Exercise goal. Transcribe all of the material below word for word and leave out its pictures.

Records to use.
:::::

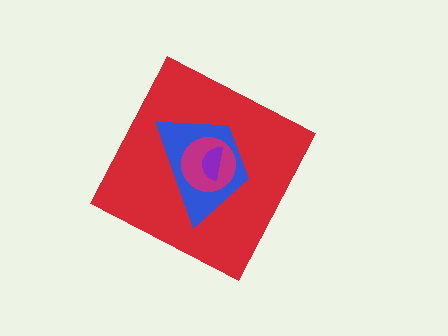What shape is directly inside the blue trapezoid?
The magenta circle.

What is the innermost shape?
The purple semicircle.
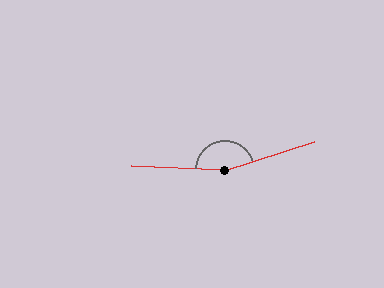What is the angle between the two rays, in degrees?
Approximately 160 degrees.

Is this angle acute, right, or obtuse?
It is obtuse.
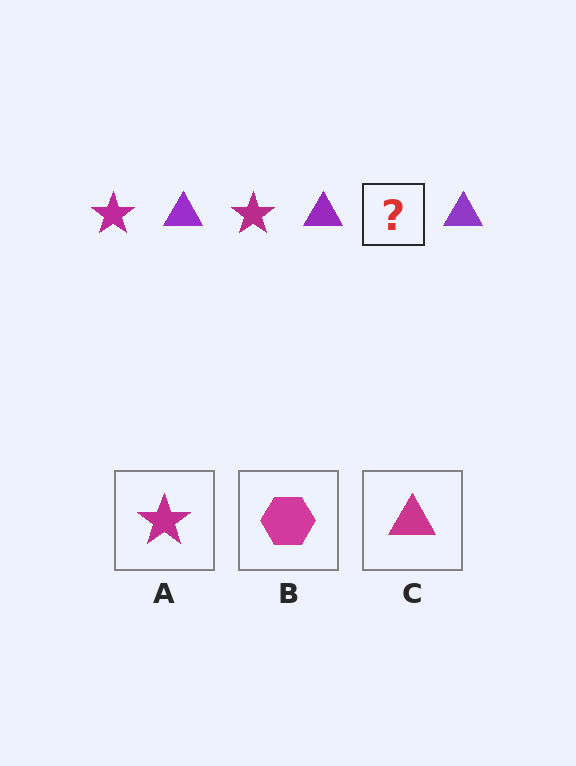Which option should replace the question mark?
Option A.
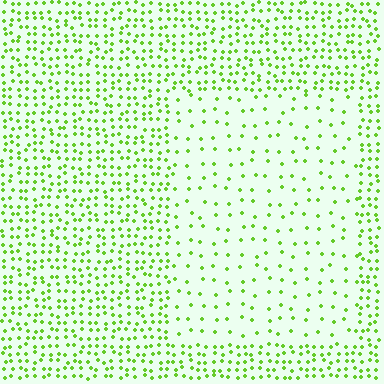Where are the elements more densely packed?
The elements are more densely packed outside the rectangle boundary.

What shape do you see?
I see a rectangle.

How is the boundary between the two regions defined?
The boundary is defined by a change in element density (approximately 2.8x ratio). All elements are the same color, size, and shape.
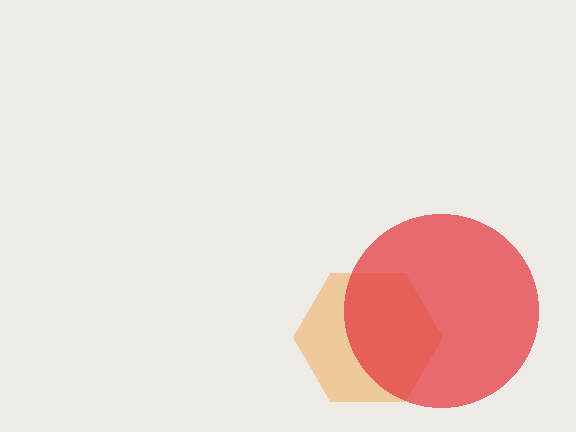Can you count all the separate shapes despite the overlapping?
Yes, there are 2 separate shapes.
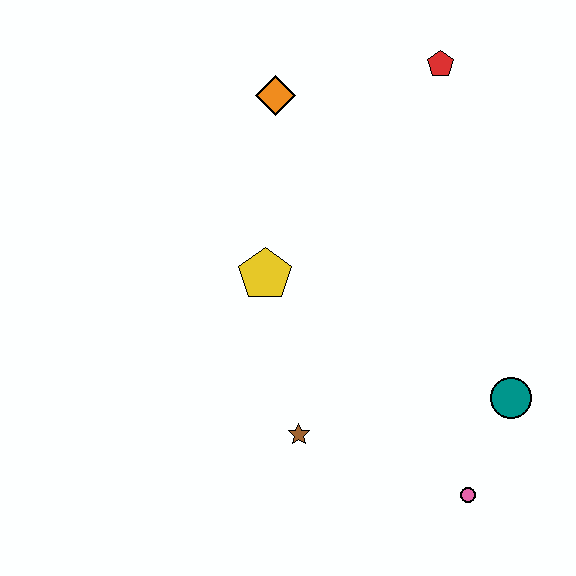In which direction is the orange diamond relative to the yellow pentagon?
The orange diamond is above the yellow pentagon.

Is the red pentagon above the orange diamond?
Yes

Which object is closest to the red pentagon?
The orange diamond is closest to the red pentagon.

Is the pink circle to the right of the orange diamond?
Yes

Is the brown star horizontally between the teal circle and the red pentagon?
No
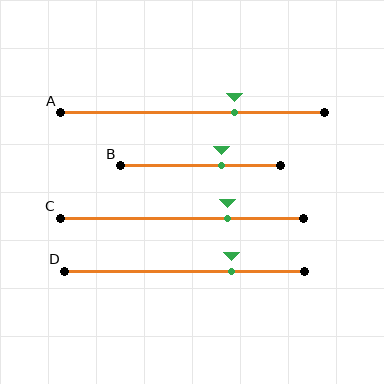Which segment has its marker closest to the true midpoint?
Segment B has its marker closest to the true midpoint.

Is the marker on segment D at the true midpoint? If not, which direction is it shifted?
No, the marker on segment D is shifted to the right by about 20% of the segment length.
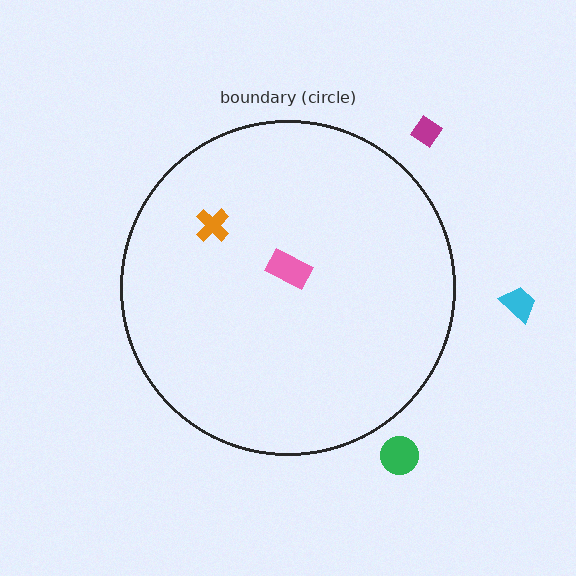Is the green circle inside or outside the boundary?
Outside.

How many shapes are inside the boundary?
2 inside, 3 outside.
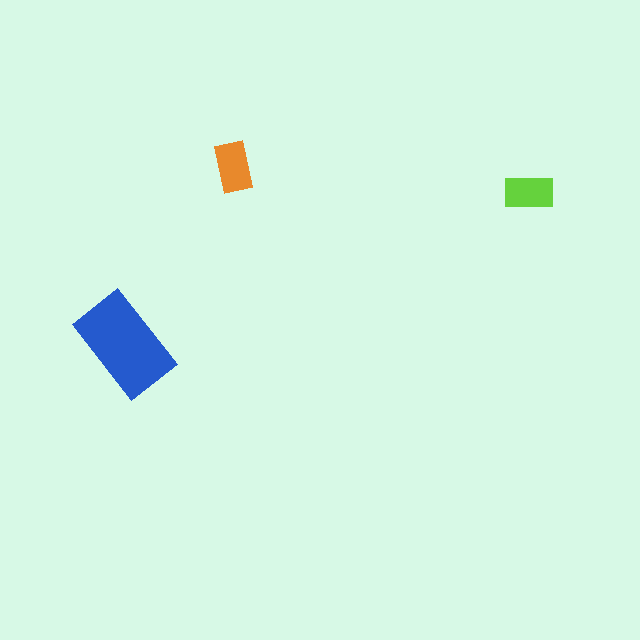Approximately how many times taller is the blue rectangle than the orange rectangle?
About 2 times taller.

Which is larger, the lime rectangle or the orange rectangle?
The orange one.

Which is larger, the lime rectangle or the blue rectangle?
The blue one.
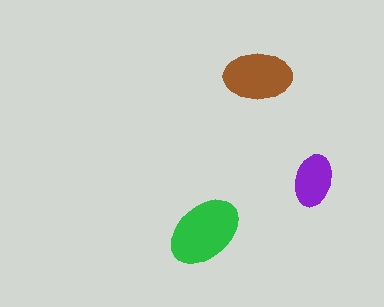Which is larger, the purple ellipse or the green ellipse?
The green one.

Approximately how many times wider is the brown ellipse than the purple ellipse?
About 2 times wider.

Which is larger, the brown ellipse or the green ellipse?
The green one.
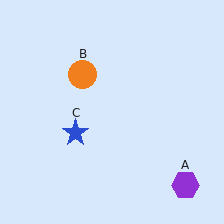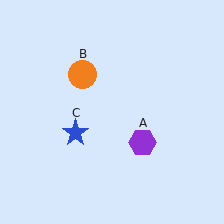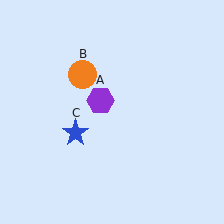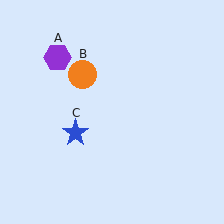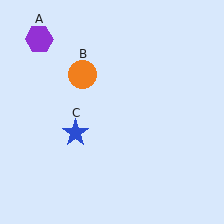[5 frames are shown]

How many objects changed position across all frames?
1 object changed position: purple hexagon (object A).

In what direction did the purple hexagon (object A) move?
The purple hexagon (object A) moved up and to the left.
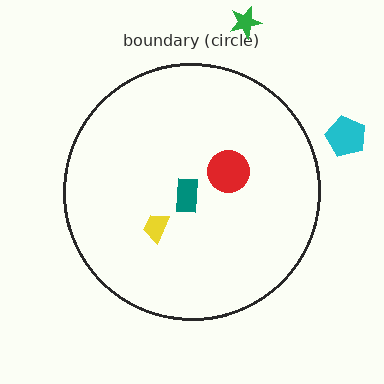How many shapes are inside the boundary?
3 inside, 2 outside.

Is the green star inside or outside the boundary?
Outside.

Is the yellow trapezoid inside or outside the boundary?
Inside.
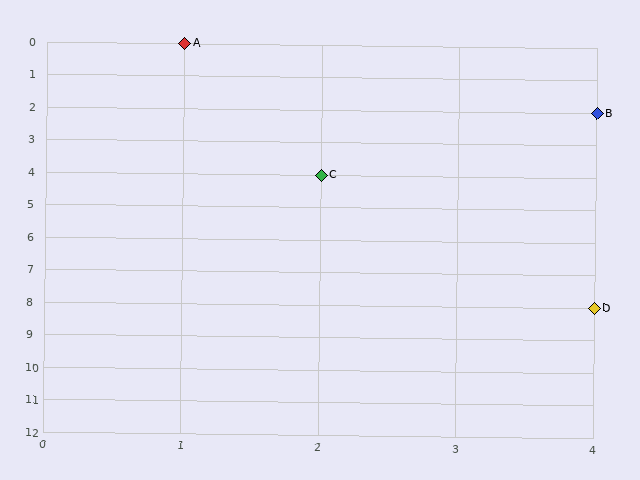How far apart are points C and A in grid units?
Points C and A are 1 column and 4 rows apart (about 4.1 grid units diagonally).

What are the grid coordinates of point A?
Point A is at grid coordinates (1, 0).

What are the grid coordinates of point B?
Point B is at grid coordinates (4, 2).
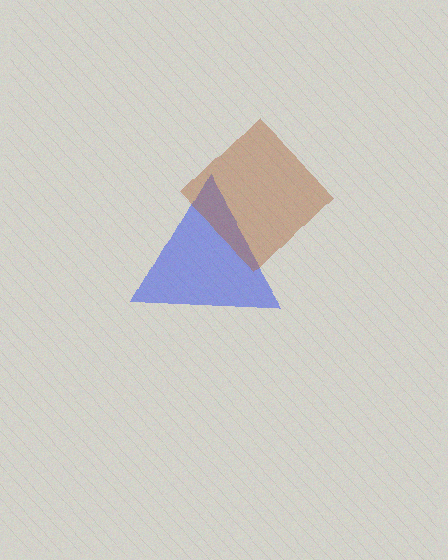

:::::

Full output.
What shape is directly inside the blue trapezoid?
The magenta circle.

What is the innermost shape?
The purple semicircle.
What is the angle between the two rays, in degrees?
Approximately 160 degrees.

Is this angle acute, right, or obtuse?
It is obtuse.
Which option should replace the question mark?
Option A.
Where are the elements more densely packed?
The elements are more densely packed outside the rectangle boundary.

What shape do you see?
I see a rectangle.

How is the boundary between the two regions defined?
The boundary is defined by a change in element density (approximately 2.8x ratio). All elements are the same color, size, and shape.
Can you count all the separate shapes despite the overlapping?
Yes, there are 2 separate shapes.
In which direction is the orange diamond relative to the yellow pentagon?
The orange diamond is above the yellow pentagon.

Is the red pentagon above the orange diamond?
Yes

Which object is closest to the red pentagon?
The orange diamond is closest to the red pentagon.

Is the pink circle to the right of the orange diamond?
Yes

Is the brown star horizontally between the teal circle and the red pentagon?
No
Which segment has its marker closest to the true midpoint?
Segment B has its marker closest to the true midpoint.

Is the marker on segment D at the true midpoint? If not, which direction is it shifted?
No, the marker on segment D is shifted to the right by about 20% of the segment length.
Is the green circle inside or outside the boundary?
Outside.

How many shapes are inside the boundary?
2 inside, 3 outside.
Approximately how many times taller is the blue rectangle than the orange rectangle?
About 2 times taller.

Which is larger, the lime rectangle or the orange rectangle?
The orange one.

Which is larger, the lime rectangle or the blue rectangle?
The blue one.
Which is larger, the purple ellipse or the green ellipse?
The green one.

Approximately how many times wider is the brown ellipse than the purple ellipse?
About 2 times wider.

Which is larger, the brown ellipse or the green ellipse?
The green one.
[5 frames are shown]

How many objects changed position across all frames?
1 object changed position: purple hexagon (object A).

In what direction did the purple hexagon (object A) move?
The purple hexagon (object A) moved up and to the left.
How many shapes are inside the boundary?
3 inside, 2 outside.

Is the green star inside or outside the boundary?
Outside.

Is the yellow trapezoid inside or outside the boundary?
Inside.
How far apart are points C and A in grid units?
Points C and A are 1 column and 4 rows apart (about 4.1 grid units diagonally).

What are the grid coordinates of point A?
Point A is at grid coordinates (1, 0).

What are the grid coordinates of point B?
Point B is at grid coordinates (4, 2).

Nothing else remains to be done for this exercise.